Reproduce exactly the lines of the material beneath, from the line that contains "What is the size rank of the yellow" to the line that contains "Which option should", both included, and no other lines.

[begin Data excerpts]

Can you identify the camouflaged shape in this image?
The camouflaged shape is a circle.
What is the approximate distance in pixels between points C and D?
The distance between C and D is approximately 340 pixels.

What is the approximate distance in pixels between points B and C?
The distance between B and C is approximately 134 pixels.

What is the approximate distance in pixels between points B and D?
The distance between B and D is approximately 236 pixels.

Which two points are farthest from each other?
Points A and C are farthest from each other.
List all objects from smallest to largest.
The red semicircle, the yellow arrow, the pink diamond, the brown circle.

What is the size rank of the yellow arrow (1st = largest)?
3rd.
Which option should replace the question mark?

[end Data excerpts]
[begin Data excerpts]

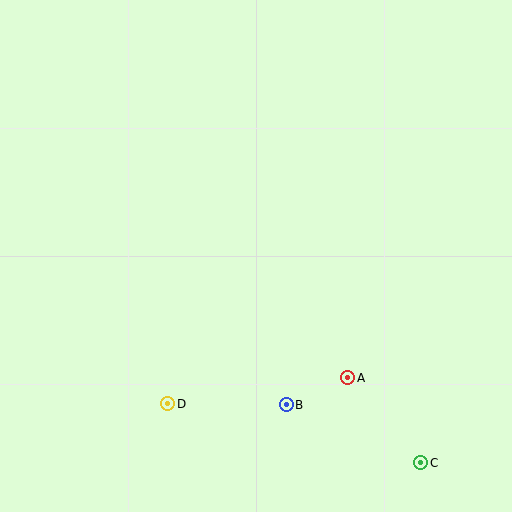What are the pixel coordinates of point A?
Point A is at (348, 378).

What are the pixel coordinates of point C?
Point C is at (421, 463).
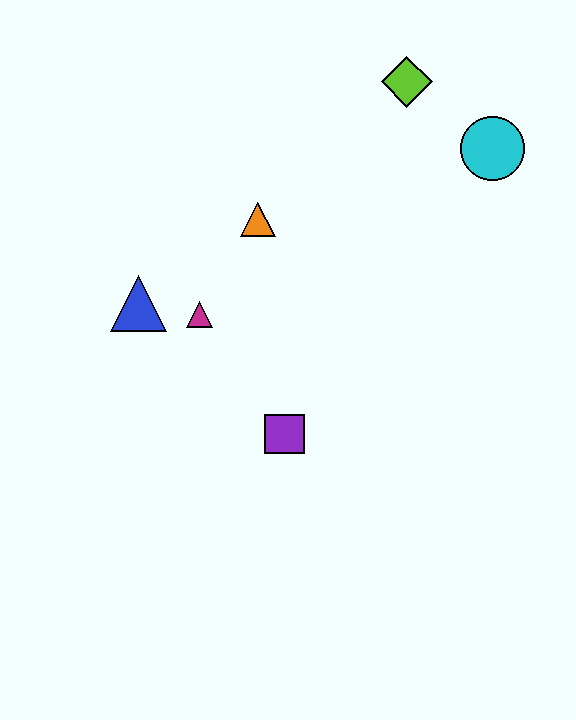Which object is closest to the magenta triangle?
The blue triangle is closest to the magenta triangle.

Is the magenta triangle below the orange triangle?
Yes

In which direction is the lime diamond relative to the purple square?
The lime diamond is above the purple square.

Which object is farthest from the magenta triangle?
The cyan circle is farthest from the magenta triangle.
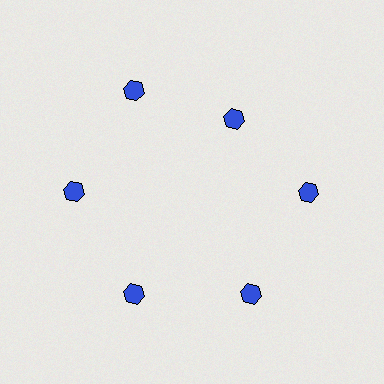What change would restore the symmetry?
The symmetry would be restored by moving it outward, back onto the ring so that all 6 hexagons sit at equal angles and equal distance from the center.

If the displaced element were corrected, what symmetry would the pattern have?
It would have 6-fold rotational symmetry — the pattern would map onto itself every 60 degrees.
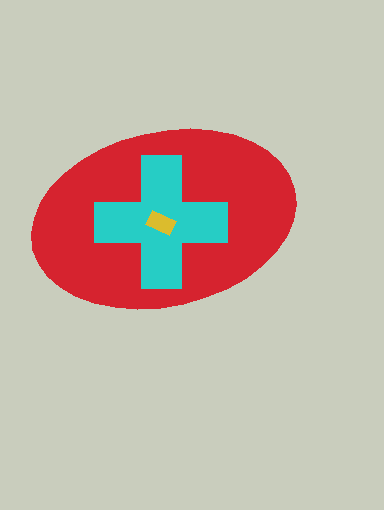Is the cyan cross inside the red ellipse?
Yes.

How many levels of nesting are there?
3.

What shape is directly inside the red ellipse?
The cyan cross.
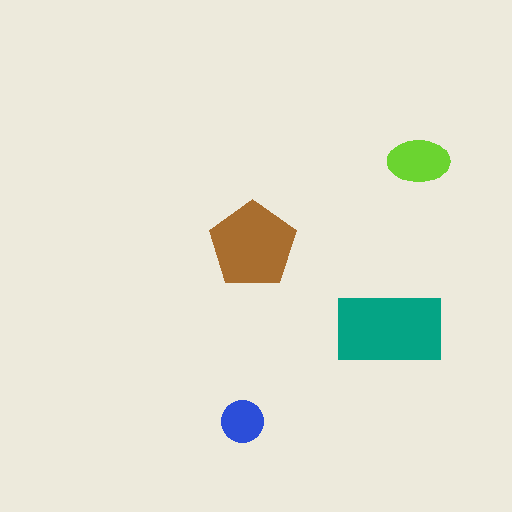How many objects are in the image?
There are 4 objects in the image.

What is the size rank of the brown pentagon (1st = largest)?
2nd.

[end Data excerpts]
[begin Data excerpts]

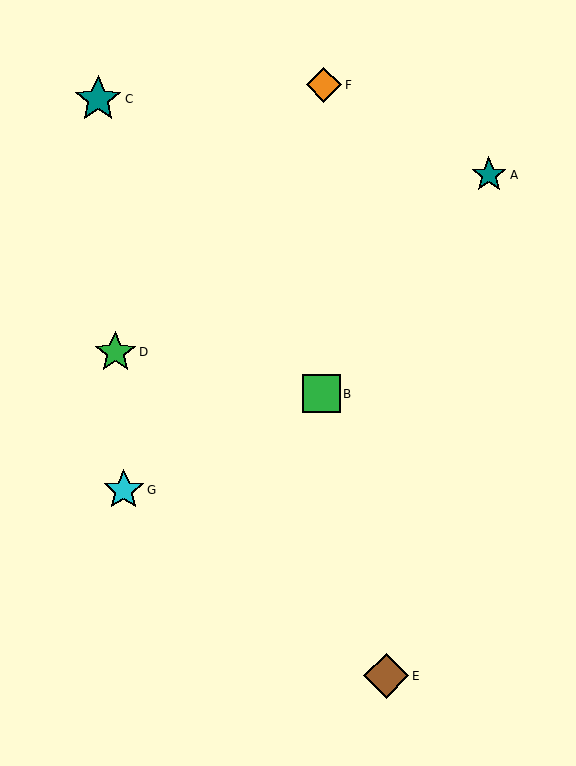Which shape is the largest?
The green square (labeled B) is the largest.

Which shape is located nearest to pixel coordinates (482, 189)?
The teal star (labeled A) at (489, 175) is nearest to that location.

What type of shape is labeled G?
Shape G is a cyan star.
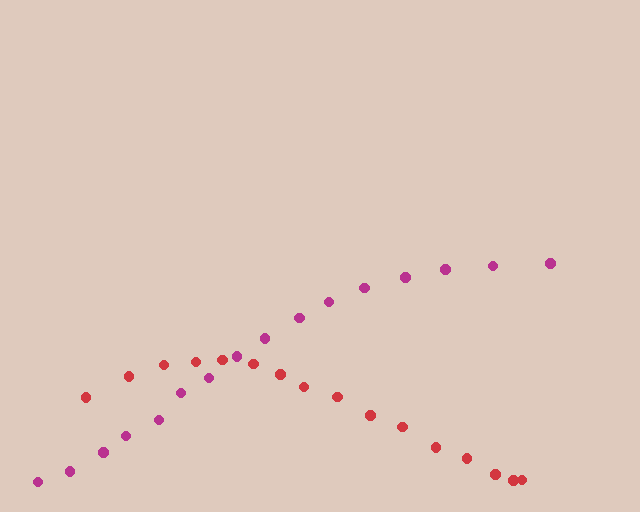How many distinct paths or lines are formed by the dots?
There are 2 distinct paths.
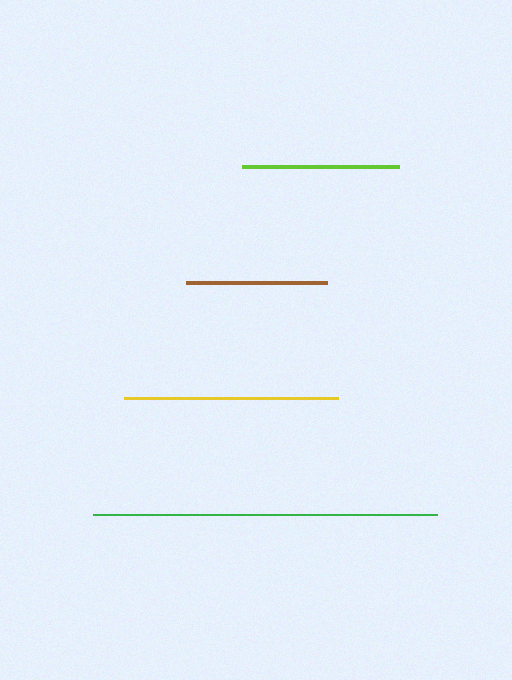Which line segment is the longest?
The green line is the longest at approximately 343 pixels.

[end Data excerpts]

> [Task result]:
What is the size rank of the yellow arrow (1st = largest)?
3rd.
Which option should replace the question mark?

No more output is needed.